_PROBLEM DESCRIPTION_: Output all lines exactly.

_EXTRACTED MATERIAL_:
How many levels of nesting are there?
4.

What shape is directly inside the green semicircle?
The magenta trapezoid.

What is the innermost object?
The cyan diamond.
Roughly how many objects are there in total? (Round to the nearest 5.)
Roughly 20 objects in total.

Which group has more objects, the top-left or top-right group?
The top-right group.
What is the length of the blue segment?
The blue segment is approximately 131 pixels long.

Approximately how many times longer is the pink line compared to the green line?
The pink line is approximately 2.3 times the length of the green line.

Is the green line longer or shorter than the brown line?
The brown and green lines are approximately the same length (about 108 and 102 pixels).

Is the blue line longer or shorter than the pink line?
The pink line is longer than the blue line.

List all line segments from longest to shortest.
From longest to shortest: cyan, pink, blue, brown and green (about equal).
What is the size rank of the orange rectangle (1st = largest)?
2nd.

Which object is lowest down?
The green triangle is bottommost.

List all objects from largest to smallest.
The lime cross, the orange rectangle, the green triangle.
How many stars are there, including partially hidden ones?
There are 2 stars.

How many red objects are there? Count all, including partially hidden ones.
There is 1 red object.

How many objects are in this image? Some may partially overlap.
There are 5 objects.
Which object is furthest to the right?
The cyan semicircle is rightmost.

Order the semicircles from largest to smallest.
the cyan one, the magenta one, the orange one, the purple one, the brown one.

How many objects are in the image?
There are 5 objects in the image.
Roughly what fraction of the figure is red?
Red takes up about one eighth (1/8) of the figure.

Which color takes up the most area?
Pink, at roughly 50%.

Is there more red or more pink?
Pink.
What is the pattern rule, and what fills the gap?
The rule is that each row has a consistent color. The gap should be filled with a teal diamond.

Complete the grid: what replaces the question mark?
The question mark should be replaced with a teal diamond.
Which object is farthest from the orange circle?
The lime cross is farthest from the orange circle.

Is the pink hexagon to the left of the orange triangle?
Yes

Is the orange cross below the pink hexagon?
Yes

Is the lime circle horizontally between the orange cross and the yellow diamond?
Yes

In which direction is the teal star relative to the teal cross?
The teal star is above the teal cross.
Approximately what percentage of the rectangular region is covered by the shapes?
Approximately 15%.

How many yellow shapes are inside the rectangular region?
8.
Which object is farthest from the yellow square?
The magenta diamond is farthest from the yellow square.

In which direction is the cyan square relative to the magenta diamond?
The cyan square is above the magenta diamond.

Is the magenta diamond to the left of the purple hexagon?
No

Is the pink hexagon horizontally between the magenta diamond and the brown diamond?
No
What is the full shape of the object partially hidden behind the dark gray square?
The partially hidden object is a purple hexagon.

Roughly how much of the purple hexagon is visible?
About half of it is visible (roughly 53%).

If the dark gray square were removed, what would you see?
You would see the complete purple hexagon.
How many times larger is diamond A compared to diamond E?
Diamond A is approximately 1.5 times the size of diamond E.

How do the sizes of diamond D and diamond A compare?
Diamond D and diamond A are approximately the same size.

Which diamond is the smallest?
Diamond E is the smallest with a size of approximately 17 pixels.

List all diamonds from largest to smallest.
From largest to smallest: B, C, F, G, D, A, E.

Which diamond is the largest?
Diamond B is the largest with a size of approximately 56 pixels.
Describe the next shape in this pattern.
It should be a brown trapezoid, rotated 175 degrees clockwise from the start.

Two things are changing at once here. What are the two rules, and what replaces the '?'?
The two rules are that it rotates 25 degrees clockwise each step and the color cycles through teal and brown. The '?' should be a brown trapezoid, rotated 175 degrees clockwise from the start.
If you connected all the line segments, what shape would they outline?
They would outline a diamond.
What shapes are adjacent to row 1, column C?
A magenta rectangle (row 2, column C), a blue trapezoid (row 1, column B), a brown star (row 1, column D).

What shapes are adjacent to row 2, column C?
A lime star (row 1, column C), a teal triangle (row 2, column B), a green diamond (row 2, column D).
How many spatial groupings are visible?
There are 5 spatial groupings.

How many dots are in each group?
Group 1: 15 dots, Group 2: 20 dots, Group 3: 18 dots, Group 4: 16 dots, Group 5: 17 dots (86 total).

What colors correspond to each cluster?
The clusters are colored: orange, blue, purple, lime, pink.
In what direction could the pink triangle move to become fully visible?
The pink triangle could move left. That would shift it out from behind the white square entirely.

_ANSWER FOR THIS EXERCISE_:
How many levels of nesting are there?
4.

What shape is directly inside the green semicircle?
The magenta trapezoid.

What is the innermost object?
The cyan diamond.
Roughly how many objects are there in total? (Round to the nearest 5.)
Roughly 20 objects in total.

Which group has more objects, the top-left or top-right group?
The top-right group.
What is the length of the blue segment?
The blue segment is approximately 131 pixels long.

Approximately how many times longer is the pink line compared to the green line?
The pink line is approximately 2.3 times the length of the green line.

Is the green line longer or shorter than the brown line?
The brown and green lines are approximately the same length (about 108 and 102 pixels).

Is the blue line longer or shorter than the pink line?
The pink line is longer than the blue line.

List all line segments from longest to shortest.
From longest to shortest: cyan, pink, blue, brown and green (about equal).
What is the size rank of the orange rectangle (1st = largest)?
2nd.

Which object is lowest down?
The green triangle is bottommost.

List all objects from largest to smallest.
The lime cross, the orange rectangle, the green triangle.
How many stars are there, including partially hidden ones?
There are 2 stars.

How many red objects are there? Count all, including partially hidden ones.
There is 1 red object.

How many objects are in this image? Some may partially overlap.
There are 5 objects.
Which object is furthest to the right?
The cyan semicircle is rightmost.

Order the semicircles from largest to smallest.
the cyan one, the magenta one, the orange one, the purple one, the brown one.

How many objects are in the image?
There are 5 objects in the image.
Roughly what fraction of the figure is red?
Red takes up about one eighth (1/8) of the figure.

Which color takes up the most area?
Pink, at roughly 50%.

Is there more red or more pink?
Pink.
What is the pattern rule, and what fills the gap?
The rule is that each row has a consistent color. The gap should be filled with a teal diamond.

Complete the grid: what replaces the question mark?
The question mark should be replaced with a teal diamond.
Which object is farthest from the orange circle?
The lime cross is farthest from the orange circle.

Is the pink hexagon to the left of the orange triangle?
Yes

Is the orange cross below the pink hexagon?
Yes

Is the lime circle horizontally between the orange cross and the yellow diamond?
Yes

In which direction is the teal star relative to the teal cross?
The teal star is above the teal cross.
Approximately what percentage of the rectangular region is covered by the shapes?
Approximately 15%.

How many yellow shapes are inside the rectangular region?
8.
Which object is farthest from the yellow square?
The magenta diamond is farthest from the yellow square.

In which direction is the cyan square relative to the magenta diamond?
The cyan square is above the magenta diamond.

Is the magenta diamond to the left of the purple hexagon?
No

Is the pink hexagon horizontally between the magenta diamond and the brown diamond?
No
What is the full shape of the object partially hidden behind the dark gray square?
The partially hidden object is a purple hexagon.

Roughly how much of the purple hexagon is visible?
About half of it is visible (roughly 53%).

If the dark gray square were removed, what would you see?
You would see the complete purple hexagon.
How many times larger is diamond A compared to diamond E?
Diamond A is approximately 1.5 times the size of diamond E.

How do the sizes of diamond D and diamond A compare?
Diamond D and diamond A are approximately the same size.

Which diamond is the smallest?
Diamond E is the smallest with a size of approximately 17 pixels.

List all diamonds from largest to smallest.
From largest to smallest: B, C, F, G, D, A, E.

Which diamond is the largest?
Diamond B is the largest with a size of approximately 56 pixels.
Describe the next shape in this pattern.
It should be a brown trapezoid, rotated 175 degrees clockwise from the start.

Two things are changing at once here. What are the two rules, and what replaces the '?'?
The two rules are that it rotates 25 degrees clockwise each step and the color cycles through teal and brown. The '?' should be a brown trapezoid, rotated 175 degrees clockwise from the start.
If you connected all the line segments, what shape would they outline?
They would outline a diamond.
What shapes are adjacent to row 1, column C?
A magenta rectangle (row 2, column C), a blue trapezoid (row 1, column B), a brown star (row 1, column D).

What shapes are adjacent to row 2, column C?
A lime star (row 1, column C), a teal triangle (row 2, column B), a green diamond (row 2, column D).
How many spatial groupings are visible?
There are 5 spatial groupings.

How many dots are in each group?
Group 1: 15 dots, Group 2: 20 dots, Group 3: 18 dots, Group 4: 16 dots, Group 5: 17 dots (86 total).

What colors correspond to each cluster?
The clusters are colored: orange, blue, purple, lime, pink.
In what direction could the pink triangle move to become fully visible?
The pink triangle could move left. That would shift it out from behind the white square entirely.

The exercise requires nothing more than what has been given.